Instructions for the task> Please print the lines between the one with "Is the purple" and the one with "[4 frames are shown]", both ends included, exactly as written, with no pictures.

Extracted information>

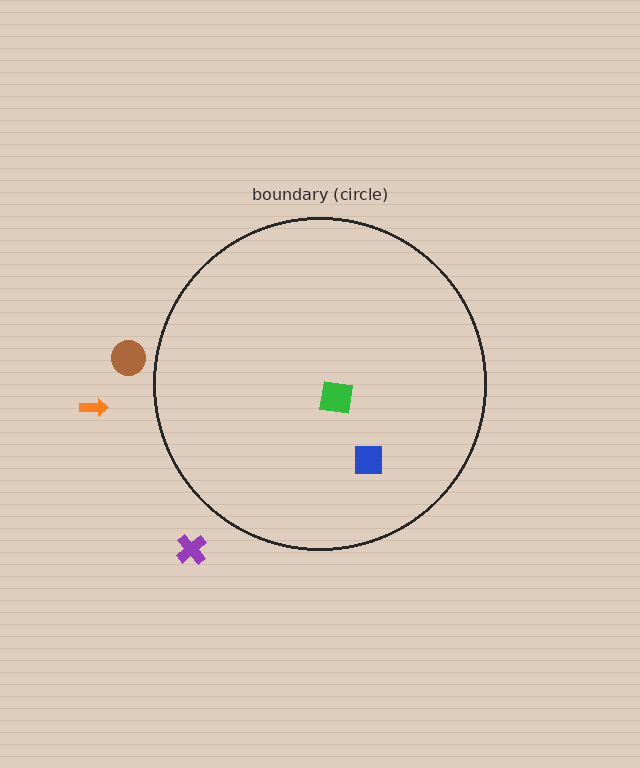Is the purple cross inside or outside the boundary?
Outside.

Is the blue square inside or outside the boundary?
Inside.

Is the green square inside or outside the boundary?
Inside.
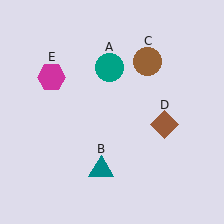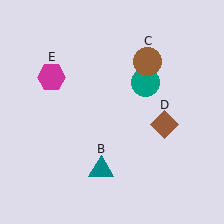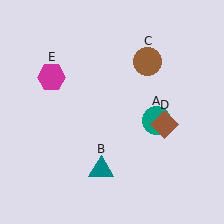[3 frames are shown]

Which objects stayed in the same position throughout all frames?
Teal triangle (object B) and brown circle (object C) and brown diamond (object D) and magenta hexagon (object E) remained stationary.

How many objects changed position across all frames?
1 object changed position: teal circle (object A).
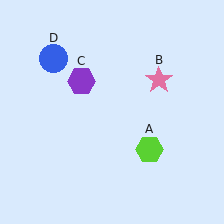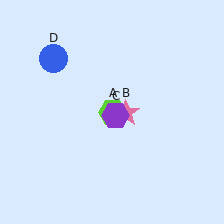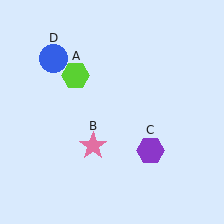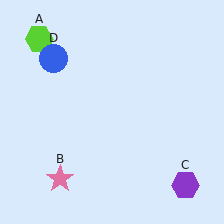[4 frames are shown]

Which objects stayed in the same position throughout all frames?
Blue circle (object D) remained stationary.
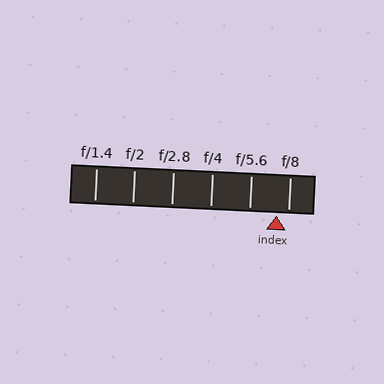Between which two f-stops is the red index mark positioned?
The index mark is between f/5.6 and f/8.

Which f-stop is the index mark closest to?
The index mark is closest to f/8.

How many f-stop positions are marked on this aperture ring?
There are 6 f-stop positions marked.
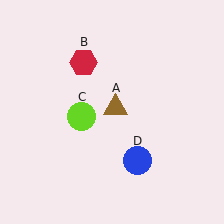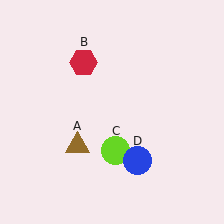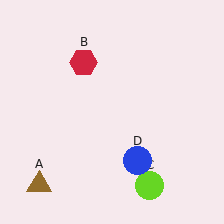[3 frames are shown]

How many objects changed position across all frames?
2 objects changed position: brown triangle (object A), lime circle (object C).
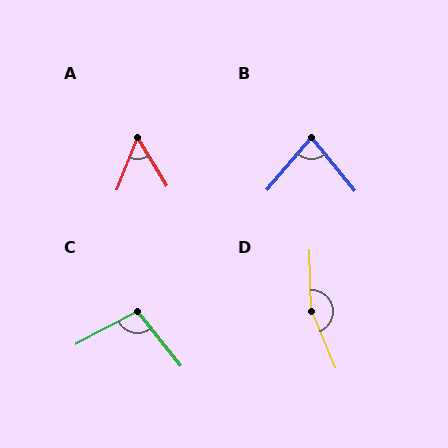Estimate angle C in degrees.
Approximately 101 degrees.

==

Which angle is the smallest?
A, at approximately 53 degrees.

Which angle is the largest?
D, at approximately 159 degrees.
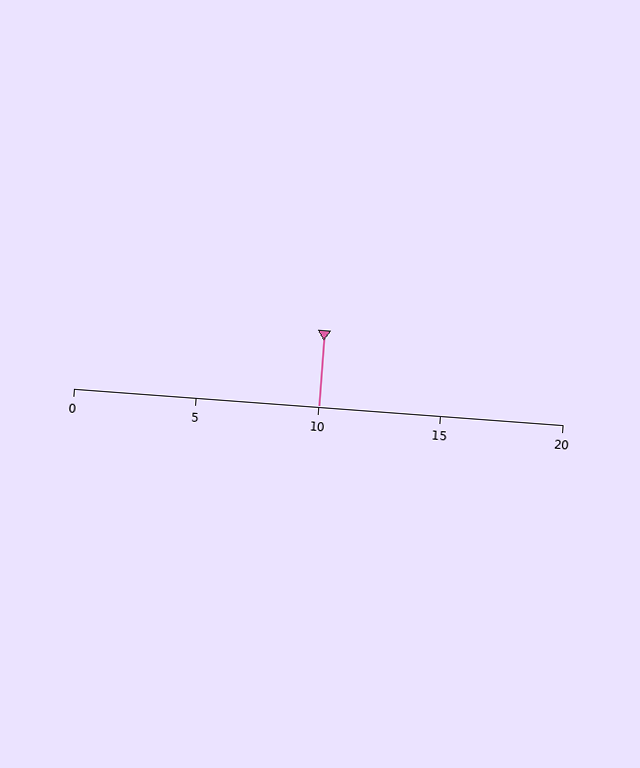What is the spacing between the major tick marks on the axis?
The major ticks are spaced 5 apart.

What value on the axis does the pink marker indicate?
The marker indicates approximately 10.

---

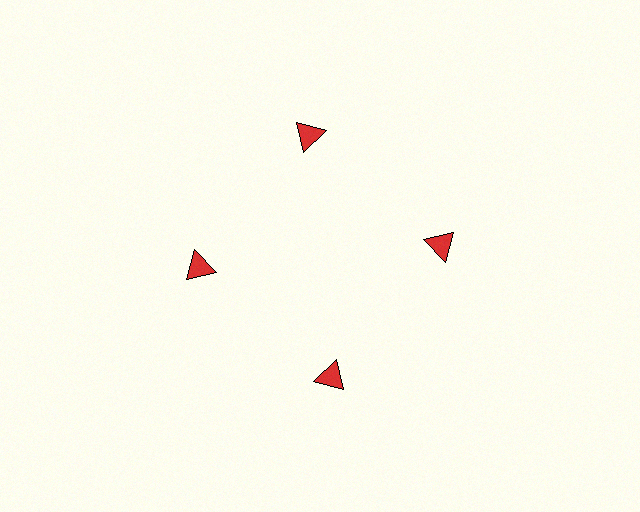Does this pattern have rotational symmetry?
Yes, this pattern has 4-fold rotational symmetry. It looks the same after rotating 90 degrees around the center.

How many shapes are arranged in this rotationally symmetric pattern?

Reply>
Is the purple cross inside or outside the boundary?
Outside.

Is the blue square inside or outside the boundary?
Inside.

Is the green square inside or outside the boundary?
Inside.
[3 frames are shown]

Which objects stayed in the same position throughout all frames?
Teal triangle (object B) and brown circle (object C) and brown diamond (object D) and magenta hexagon (object E) remained stationary.

How many objects changed position across all frames?
1 object changed position: teal circle (object A).
[4 frames are shown]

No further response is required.